:: INPUT FOR THIS TASK ::

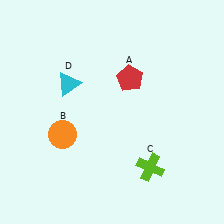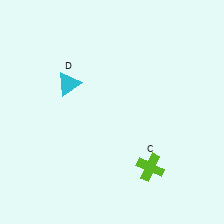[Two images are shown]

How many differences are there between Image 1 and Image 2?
There are 2 differences between the two images.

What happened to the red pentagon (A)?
The red pentagon (A) was removed in Image 2. It was in the top-right area of Image 1.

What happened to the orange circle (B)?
The orange circle (B) was removed in Image 2. It was in the bottom-left area of Image 1.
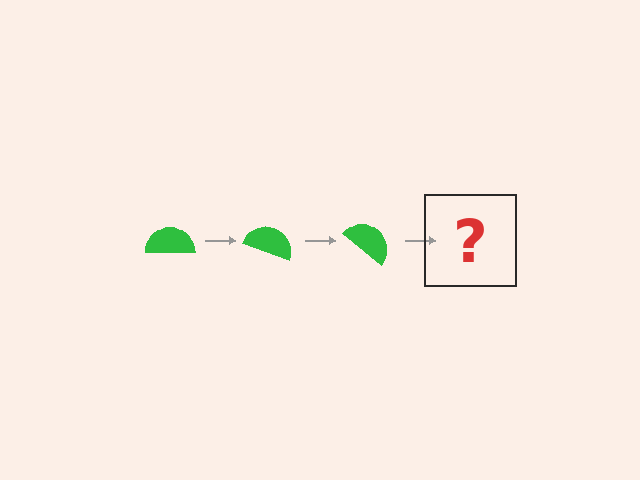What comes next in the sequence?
The next element should be a green semicircle rotated 60 degrees clockwise.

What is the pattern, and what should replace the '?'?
The pattern is that the semicircle rotates 20 degrees clockwise each step. The '?' should be a green semicircle rotated 60 degrees clockwise.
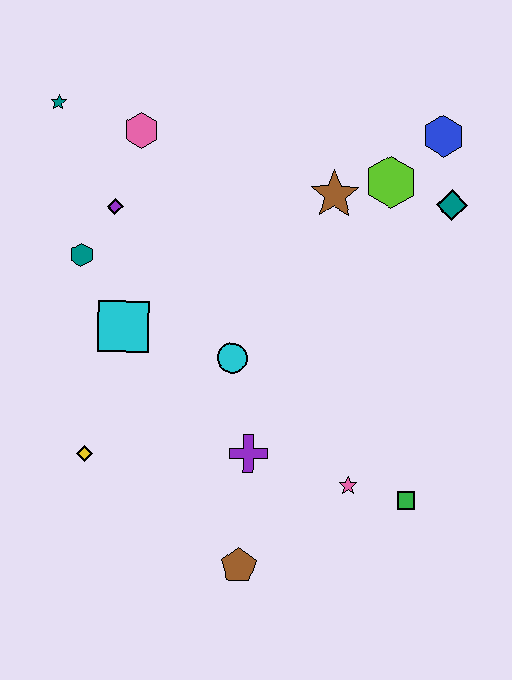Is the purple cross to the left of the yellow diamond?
No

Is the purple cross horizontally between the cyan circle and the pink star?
Yes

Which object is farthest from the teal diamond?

:::

- [WORK REQUIRED]: Exactly as written, return every line of the listing, but not the pictures.

- [RESULT BELOW]:
[Two images are shown]

How many differences are there between Image 1 and Image 2?
There are 2 differences between the two images.

What happened to the red pentagon (A)?
The red pentagon (A) was removed in Image 2. It was in the top-right area of Image 1.

What happened to the orange circle (B)?
The orange circle (B) was removed in Image 2. It was in the bottom-left area of Image 1.
What comes next in the sequence?
The next element should be a green semicircle rotated 60 degrees clockwise.

What is the pattern, and what should replace the '?'?
The pattern is that the semicircle rotates 20 degrees clockwise each step. The '?' should be a green semicircle rotated 60 degrees clockwise.
Is the purple cross to the left of the yellow diamond?
No

Is the purple cross horizontally between the cyan circle and the pink star?
Yes

Which object is farthest from the teal diamond?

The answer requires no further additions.